Problem description: Quote verbatim the span of lines that begins the listing below and closes with the line containing "[5 frames are shown]".

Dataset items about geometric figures
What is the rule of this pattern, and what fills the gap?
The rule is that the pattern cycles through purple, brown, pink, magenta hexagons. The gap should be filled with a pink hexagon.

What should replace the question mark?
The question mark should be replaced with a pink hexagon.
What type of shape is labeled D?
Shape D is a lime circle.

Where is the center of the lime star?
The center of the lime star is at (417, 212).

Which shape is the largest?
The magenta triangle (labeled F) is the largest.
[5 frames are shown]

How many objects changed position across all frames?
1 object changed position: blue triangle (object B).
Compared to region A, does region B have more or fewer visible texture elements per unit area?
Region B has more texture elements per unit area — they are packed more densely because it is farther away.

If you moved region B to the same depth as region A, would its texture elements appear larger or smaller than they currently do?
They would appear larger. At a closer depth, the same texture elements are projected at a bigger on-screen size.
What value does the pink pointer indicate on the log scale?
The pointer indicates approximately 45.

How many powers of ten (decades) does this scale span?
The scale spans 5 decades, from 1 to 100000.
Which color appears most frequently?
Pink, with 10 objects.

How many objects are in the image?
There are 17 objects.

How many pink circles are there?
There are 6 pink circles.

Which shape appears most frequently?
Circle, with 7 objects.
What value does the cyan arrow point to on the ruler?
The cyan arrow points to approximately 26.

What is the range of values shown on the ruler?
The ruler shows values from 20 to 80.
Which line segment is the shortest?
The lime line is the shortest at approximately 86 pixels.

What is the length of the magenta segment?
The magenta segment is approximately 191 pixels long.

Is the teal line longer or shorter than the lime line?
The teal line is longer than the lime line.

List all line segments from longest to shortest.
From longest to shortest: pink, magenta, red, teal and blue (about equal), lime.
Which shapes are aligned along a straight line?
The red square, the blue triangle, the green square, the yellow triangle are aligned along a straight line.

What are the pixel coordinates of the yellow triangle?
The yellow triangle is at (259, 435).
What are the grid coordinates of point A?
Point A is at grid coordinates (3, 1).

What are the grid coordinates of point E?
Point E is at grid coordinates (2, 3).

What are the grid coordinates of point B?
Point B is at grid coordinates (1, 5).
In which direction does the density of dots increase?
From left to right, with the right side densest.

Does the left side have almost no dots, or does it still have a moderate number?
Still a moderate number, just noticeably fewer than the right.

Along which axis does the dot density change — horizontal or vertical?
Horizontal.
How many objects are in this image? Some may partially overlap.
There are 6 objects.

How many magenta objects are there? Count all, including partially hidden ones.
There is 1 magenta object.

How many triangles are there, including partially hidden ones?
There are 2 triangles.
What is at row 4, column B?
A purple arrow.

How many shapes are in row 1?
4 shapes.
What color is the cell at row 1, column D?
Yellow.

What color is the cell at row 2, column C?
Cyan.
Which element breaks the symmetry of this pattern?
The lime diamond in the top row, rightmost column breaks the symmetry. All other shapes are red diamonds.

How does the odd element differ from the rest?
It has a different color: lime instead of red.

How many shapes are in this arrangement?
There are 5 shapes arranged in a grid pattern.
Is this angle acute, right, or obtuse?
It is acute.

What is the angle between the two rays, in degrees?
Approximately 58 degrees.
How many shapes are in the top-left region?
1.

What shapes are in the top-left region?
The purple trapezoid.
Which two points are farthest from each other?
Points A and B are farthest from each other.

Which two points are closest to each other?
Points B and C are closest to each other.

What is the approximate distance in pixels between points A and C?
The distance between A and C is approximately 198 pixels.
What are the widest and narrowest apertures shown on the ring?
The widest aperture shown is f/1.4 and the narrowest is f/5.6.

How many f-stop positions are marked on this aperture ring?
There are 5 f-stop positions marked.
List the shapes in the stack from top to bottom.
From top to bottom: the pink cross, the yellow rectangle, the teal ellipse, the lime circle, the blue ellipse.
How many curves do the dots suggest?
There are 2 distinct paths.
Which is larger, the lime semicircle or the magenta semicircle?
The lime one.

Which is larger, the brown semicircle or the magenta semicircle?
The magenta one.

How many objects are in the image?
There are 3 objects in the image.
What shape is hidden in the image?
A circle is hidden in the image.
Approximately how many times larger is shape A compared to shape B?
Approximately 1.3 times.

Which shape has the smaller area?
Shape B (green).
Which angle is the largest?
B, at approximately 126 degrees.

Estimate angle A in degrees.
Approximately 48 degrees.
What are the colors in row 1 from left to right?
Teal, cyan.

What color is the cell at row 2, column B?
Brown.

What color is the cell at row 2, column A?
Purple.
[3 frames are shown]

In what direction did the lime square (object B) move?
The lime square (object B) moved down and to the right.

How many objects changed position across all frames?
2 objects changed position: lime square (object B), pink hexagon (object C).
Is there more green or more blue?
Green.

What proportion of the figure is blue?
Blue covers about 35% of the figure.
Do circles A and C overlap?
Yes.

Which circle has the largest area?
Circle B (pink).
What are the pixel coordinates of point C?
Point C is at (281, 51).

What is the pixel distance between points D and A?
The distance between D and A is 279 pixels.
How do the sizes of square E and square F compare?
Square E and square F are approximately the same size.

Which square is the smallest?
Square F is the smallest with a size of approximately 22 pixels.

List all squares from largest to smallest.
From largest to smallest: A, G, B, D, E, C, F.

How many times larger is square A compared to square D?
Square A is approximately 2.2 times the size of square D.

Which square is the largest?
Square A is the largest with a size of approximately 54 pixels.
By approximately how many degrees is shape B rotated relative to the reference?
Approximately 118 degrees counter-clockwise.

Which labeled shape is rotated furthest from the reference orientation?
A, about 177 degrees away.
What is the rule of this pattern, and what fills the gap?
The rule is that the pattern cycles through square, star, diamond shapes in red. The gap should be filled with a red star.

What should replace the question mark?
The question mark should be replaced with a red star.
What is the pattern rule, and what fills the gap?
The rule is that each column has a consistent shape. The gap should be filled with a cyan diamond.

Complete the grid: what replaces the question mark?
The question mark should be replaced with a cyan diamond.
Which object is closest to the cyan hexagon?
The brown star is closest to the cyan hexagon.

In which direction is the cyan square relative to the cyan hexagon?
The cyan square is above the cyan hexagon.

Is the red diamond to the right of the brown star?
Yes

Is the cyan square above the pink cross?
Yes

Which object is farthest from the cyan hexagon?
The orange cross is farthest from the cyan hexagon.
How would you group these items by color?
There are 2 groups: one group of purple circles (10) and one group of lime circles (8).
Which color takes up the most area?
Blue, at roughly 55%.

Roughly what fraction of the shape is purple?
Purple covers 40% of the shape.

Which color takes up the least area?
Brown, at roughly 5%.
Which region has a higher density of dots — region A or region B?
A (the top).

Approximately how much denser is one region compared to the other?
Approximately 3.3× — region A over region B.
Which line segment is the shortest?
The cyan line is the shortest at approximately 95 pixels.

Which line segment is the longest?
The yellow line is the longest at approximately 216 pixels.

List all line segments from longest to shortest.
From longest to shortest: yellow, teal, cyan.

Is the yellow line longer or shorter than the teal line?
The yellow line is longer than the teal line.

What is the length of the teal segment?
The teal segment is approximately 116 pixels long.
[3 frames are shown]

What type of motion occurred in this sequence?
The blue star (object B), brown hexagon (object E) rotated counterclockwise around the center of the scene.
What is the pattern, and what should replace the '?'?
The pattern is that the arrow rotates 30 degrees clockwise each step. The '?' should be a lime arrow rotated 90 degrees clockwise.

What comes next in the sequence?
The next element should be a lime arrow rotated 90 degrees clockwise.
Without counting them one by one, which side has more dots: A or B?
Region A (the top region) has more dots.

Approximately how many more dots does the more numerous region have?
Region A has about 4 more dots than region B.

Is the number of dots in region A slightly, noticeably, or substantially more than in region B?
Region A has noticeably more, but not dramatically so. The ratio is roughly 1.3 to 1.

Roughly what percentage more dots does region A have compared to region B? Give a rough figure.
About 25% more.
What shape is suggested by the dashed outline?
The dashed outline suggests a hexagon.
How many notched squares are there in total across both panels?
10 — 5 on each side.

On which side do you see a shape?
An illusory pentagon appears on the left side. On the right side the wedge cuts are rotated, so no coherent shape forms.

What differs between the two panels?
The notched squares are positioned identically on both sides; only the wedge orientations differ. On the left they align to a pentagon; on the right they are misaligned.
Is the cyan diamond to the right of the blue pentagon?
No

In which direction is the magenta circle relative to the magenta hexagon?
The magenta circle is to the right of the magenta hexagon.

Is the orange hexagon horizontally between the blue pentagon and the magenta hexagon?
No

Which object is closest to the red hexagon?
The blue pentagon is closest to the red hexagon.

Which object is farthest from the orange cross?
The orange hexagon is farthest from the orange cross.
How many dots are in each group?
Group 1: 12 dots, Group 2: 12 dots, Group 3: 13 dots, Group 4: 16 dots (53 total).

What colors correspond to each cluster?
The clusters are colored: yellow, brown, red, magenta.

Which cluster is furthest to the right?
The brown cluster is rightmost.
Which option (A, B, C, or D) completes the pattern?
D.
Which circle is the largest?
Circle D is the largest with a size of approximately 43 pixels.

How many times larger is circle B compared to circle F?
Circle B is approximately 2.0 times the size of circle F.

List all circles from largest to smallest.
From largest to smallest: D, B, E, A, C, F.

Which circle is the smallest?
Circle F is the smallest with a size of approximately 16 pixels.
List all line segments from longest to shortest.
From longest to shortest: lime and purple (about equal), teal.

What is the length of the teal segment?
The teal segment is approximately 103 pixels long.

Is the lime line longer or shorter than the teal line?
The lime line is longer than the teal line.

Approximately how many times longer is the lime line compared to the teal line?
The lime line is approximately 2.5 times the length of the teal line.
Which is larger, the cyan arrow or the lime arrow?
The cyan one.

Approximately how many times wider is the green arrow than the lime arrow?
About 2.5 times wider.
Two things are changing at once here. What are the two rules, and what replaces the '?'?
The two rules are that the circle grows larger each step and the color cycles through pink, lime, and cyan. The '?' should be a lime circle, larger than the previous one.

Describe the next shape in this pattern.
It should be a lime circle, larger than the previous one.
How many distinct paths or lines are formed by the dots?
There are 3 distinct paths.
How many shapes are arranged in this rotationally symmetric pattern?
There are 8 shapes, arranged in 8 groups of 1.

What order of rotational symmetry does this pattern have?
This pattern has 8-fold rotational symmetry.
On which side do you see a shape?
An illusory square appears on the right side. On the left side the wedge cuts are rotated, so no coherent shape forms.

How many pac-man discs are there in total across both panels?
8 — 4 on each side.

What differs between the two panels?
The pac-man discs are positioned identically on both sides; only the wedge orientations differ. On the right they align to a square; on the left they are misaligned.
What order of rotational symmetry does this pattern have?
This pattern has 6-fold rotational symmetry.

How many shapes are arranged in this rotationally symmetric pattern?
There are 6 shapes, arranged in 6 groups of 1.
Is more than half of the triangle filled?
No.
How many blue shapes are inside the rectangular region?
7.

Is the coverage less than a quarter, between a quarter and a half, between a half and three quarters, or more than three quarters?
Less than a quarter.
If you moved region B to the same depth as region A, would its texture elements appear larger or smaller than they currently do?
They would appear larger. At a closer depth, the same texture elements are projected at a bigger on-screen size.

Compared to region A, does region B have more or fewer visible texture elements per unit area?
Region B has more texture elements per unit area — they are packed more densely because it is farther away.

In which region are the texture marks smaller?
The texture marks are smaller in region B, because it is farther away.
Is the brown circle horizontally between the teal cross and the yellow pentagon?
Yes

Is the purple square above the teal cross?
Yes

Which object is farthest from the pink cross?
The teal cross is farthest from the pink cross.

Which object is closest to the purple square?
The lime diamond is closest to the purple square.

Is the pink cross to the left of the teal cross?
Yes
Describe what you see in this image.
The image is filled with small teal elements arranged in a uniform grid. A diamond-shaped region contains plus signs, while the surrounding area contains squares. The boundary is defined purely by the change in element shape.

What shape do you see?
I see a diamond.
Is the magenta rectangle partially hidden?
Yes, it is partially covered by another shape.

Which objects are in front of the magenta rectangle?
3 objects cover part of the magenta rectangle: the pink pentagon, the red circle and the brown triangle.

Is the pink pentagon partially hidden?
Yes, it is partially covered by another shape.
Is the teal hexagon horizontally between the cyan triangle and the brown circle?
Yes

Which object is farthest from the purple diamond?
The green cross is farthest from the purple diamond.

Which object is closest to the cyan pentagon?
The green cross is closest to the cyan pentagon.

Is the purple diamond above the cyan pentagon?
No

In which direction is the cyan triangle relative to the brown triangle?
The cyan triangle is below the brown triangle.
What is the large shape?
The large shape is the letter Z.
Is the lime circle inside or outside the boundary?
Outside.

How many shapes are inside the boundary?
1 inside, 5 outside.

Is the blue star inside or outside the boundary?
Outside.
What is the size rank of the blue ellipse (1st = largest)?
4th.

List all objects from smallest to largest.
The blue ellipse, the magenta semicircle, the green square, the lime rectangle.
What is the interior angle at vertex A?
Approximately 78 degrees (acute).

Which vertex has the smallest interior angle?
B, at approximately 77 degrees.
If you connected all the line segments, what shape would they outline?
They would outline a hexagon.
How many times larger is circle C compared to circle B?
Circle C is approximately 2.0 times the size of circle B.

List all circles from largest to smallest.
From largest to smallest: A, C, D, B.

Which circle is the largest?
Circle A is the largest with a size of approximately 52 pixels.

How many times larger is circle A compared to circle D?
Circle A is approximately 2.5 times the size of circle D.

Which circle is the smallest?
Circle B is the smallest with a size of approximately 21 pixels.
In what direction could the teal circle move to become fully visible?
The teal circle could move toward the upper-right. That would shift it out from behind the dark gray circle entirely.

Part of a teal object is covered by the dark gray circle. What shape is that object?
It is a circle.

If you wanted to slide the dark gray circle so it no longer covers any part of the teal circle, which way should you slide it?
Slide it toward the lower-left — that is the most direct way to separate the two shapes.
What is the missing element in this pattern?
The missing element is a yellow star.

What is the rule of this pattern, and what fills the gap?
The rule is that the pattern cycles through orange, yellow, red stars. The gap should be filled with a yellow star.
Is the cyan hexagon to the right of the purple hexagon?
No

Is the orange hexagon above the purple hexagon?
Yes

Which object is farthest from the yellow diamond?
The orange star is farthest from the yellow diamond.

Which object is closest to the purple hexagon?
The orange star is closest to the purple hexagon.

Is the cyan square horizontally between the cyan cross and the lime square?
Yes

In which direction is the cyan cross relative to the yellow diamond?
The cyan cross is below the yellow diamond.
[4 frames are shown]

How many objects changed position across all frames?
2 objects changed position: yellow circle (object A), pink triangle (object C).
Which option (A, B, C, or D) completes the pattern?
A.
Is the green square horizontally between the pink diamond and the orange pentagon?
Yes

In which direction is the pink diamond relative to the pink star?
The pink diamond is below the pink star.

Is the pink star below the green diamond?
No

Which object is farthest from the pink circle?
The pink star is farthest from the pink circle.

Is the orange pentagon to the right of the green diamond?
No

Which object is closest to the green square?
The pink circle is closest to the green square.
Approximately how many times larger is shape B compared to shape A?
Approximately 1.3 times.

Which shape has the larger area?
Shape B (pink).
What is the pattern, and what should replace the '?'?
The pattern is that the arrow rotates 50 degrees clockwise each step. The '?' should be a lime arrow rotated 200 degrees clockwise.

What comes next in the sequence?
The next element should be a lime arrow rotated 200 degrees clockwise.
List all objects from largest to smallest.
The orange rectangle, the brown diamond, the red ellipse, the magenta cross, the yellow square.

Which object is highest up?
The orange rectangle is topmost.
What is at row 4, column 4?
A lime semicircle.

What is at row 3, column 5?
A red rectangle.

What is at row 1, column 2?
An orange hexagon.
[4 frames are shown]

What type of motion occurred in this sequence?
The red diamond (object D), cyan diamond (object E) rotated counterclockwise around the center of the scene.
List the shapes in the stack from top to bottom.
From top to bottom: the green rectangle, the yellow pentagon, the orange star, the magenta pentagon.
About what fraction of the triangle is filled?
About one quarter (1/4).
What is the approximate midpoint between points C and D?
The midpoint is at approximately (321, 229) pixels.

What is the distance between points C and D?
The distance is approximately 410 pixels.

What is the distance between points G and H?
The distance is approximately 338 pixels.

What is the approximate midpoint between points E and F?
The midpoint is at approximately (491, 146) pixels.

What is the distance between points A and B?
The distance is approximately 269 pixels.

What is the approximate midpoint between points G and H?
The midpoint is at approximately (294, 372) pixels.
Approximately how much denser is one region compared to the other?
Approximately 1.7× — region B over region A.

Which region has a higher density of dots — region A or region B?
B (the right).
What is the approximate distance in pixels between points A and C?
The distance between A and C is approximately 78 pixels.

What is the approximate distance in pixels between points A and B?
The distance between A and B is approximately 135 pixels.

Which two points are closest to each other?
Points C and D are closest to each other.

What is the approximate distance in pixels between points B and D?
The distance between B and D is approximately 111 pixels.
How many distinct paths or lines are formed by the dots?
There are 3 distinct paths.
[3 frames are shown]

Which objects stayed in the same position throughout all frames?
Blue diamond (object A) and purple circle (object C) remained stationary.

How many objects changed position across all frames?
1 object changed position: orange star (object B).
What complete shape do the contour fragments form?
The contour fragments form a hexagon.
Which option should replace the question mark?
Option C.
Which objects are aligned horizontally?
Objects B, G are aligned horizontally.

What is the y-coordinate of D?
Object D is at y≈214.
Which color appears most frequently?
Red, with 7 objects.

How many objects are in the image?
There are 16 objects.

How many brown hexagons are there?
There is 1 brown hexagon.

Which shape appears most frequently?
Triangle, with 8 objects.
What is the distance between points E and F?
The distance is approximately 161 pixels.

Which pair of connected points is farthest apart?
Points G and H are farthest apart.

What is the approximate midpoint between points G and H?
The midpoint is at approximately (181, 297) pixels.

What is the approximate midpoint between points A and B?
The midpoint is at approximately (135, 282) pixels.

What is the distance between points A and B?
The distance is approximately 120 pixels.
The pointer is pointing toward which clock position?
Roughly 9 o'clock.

Result of the task:
What is the rule of this pattern, and what fills the gap?
The rule is that the pattern cycles through purple, brown, pink, magenta hexagons. The gap should be filled with a pink hexagon.

What should replace the question mark?
The question mark should be replaced with a pink hexagon.
What type of shape is labeled D?
Shape D is a lime circle.

Where is the center of the lime star?
The center of the lime star is at (417, 212).

Which shape is the largest?
The magenta triangle (labeled F) is the largest.
[5 frames are shown]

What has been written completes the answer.